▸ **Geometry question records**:
(begin)
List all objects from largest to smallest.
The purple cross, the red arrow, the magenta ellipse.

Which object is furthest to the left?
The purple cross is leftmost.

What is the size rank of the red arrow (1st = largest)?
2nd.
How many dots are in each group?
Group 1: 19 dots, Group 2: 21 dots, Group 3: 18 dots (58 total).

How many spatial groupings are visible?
(end)
(begin)
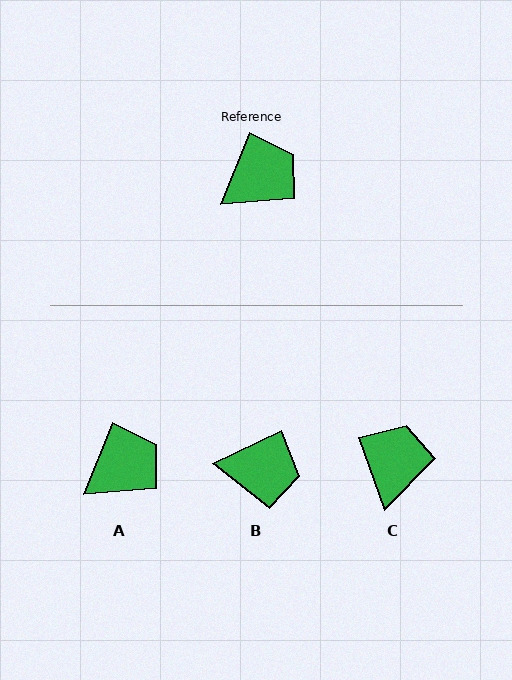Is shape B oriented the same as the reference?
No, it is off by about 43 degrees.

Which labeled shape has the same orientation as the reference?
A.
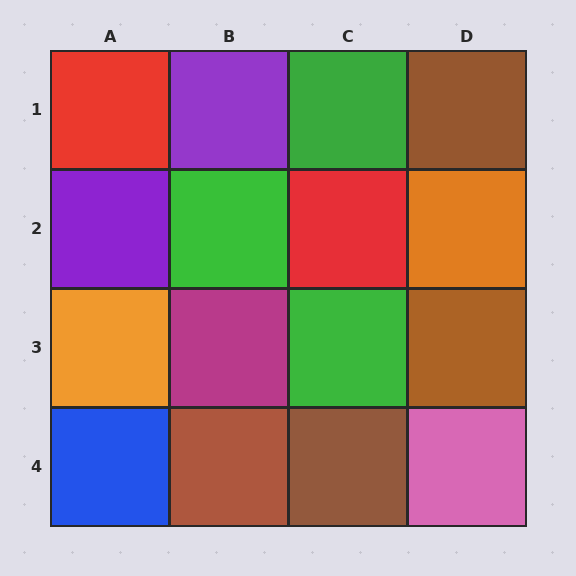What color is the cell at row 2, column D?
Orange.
(end)
▸ **Set problem**: Give back, word for word, each line from the one containing "List all objects from largest to smallest." down to the one containing "How many spatial groupings are visible?", including those two lines.

▸ **Expected answer**:
List all objects from largest to smallest.
The purple cross, the red arrow, the magenta ellipse.

Which object is furthest to the left?
The purple cross is leftmost.

What is the size rank of the red arrow (1st = largest)?
2nd.
How many dots are in each group?
Group 1: 19 dots, Group 2: 21 dots, Group 3: 18 dots (58 total).

How many spatial groupings are visible?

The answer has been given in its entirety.